▶ _Exercise task_
Repeat the material verbatim and drop the pictures.

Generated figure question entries
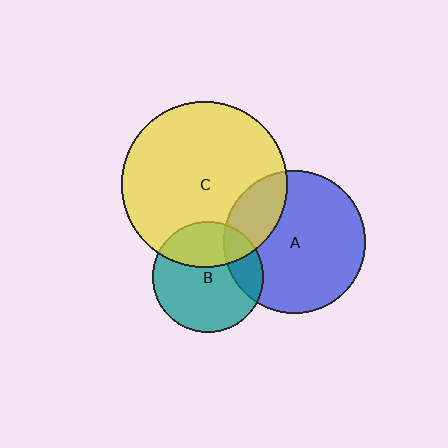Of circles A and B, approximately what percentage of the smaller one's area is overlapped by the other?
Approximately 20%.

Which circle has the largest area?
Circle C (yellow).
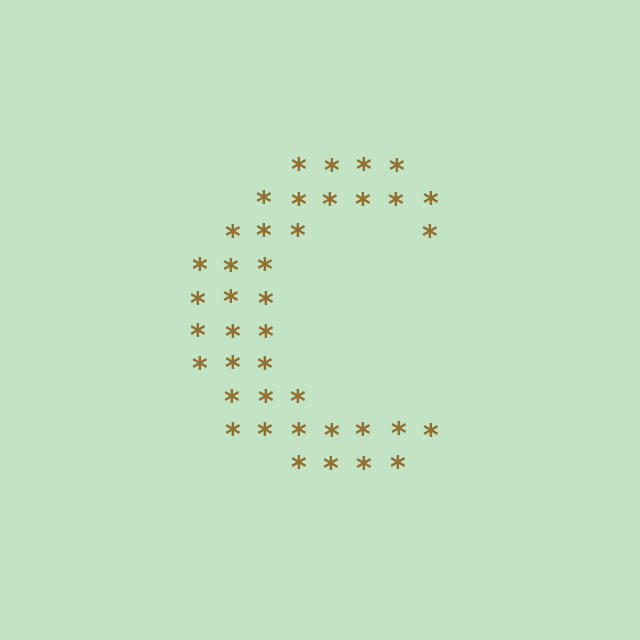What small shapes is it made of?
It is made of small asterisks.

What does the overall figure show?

▶ _Answer to this task_
Of circles A and B, approximately what percentage of the smaller one's area is overlapped by the other?
Approximately 20%.

Which circle has the largest area?
Circle C (yellow).
What small shapes is it made of?
It is made of small asterisks.

What does the overall figure show?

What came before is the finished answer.